EXERCISE BRIEF — Set down the full listing exactly as given. Any pictures are to be left out.

TASK INPUTS —
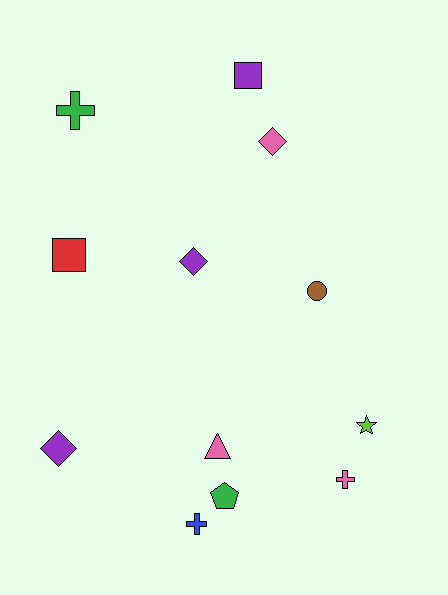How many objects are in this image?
There are 12 objects.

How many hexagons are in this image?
There are no hexagons.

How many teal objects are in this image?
There are no teal objects.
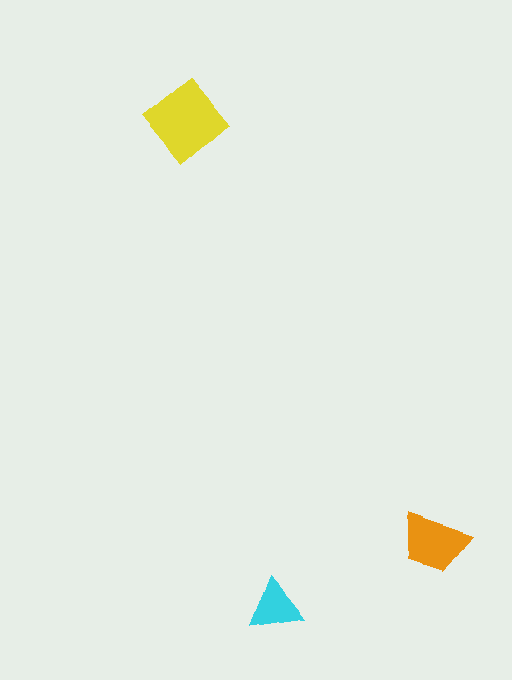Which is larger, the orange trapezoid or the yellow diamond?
The yellow diamond.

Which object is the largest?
The yellow diamond.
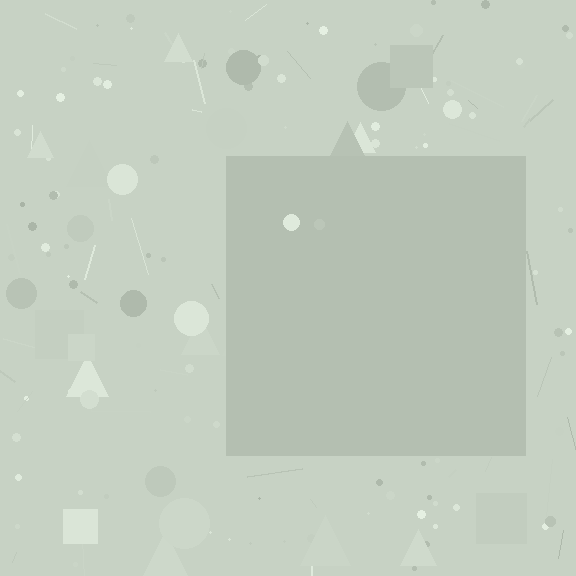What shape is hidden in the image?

FINISHED EXERCISE —
How many objects are in this image?
There are 12 objects.

How many hexagons are in this image?
There are no hexagons.

How many teal objects are in this image?
There are no teal objects.
Which is larger, the orange trapezoid or the yellow diamond?
The yellow diamond.

Which object is the largest?
The yellow diamond.
What shape is hidden in the image?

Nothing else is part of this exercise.